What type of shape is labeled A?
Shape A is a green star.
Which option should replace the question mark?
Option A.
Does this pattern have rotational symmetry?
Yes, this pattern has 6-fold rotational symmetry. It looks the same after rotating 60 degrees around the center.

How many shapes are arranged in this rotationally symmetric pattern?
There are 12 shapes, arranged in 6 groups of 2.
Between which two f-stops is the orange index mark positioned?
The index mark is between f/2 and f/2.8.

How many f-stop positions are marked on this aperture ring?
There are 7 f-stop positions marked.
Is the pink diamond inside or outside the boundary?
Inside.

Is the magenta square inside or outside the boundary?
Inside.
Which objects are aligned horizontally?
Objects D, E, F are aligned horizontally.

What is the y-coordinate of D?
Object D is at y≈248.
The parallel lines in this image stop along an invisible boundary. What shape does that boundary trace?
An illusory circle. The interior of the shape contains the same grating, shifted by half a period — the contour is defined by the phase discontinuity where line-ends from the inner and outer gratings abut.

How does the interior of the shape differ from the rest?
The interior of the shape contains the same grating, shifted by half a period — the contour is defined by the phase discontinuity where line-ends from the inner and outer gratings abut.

******************************

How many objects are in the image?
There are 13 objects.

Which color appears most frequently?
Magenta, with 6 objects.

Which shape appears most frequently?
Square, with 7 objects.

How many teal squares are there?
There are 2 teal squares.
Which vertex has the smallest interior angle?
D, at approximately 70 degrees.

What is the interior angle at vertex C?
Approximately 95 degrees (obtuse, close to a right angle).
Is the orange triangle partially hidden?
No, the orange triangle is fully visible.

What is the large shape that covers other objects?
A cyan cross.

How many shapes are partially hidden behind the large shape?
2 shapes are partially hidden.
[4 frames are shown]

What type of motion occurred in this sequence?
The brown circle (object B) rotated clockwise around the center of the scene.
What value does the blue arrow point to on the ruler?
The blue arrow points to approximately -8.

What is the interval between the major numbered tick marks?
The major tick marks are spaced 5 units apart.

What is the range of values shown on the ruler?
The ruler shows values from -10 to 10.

******************************

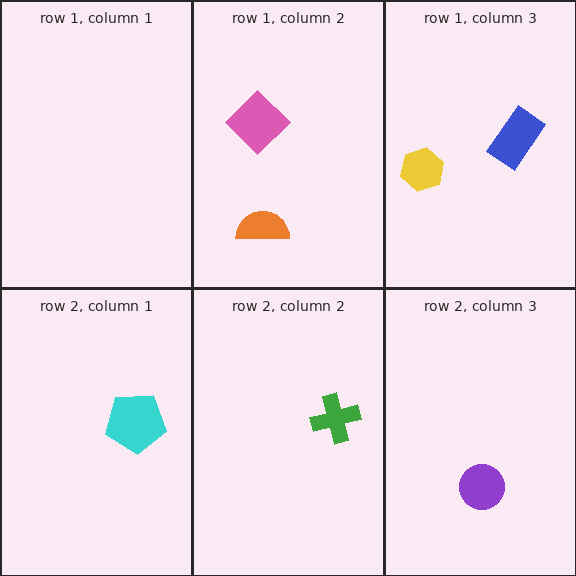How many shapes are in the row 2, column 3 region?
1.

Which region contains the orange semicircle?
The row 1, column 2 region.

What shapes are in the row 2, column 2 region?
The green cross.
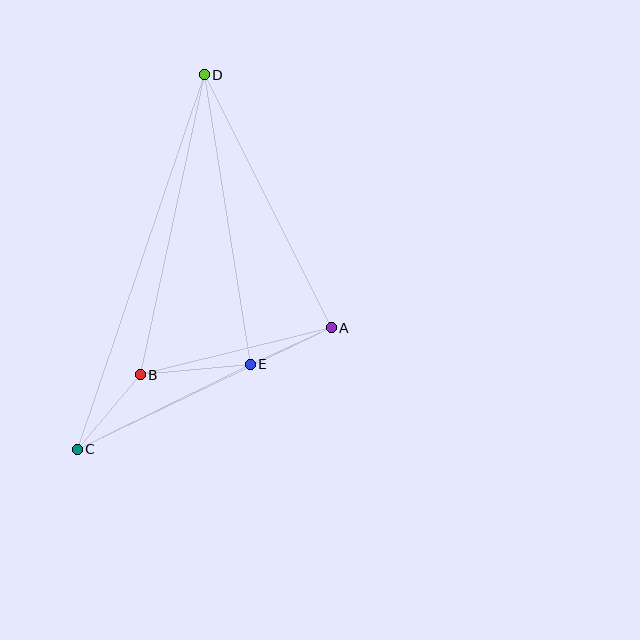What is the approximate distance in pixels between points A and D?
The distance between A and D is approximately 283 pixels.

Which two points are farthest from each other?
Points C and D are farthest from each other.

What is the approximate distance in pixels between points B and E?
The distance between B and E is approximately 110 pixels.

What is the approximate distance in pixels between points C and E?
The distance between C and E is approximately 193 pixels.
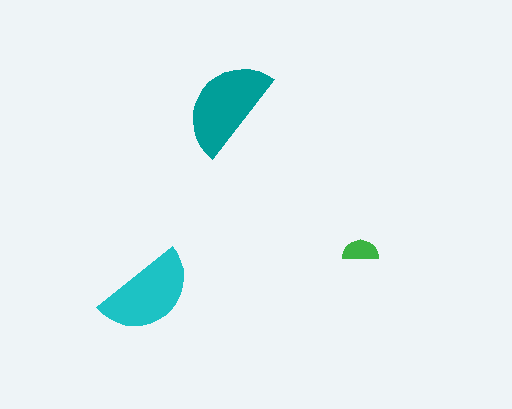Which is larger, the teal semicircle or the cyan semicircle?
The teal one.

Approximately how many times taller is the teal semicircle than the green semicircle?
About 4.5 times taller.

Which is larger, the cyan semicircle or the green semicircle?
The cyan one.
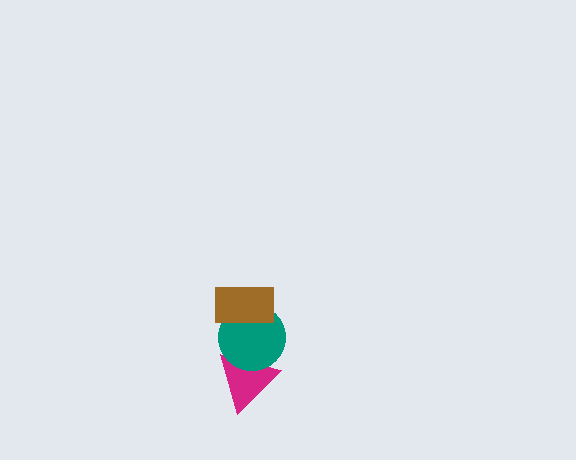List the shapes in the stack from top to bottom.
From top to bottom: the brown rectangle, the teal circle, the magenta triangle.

******************************

EXERCISE
Look back at the entries above and repeat, unchanged, every line from the line holding "How many objects are in the image?" through the line holding "[4 frames are shown]".

WRITTEN SOLUTION
How many objects are in the image?
There are 13 objects.

Which color appears most frequently?
Magenta, with 6 objects.

Which shape appears most frequently?
Square, with 7 objects.

How many teal squares are there?
There are 2 teal squares.
Which vertex has the smallest interior angle?
D, at approximately 70 degrees.

What is the interior angle at vertex C?
Approximately 95 degrees (obtuse, close to a right angle).
Is the orange triangle partially hidden?
No, the orange triangle is fully visible.

What is the large shape that covers other objects?
A cyan cross.

How many shapes are partially hidden behind the large shape?
2 shapes are partially hidden.
[4 frames are shown]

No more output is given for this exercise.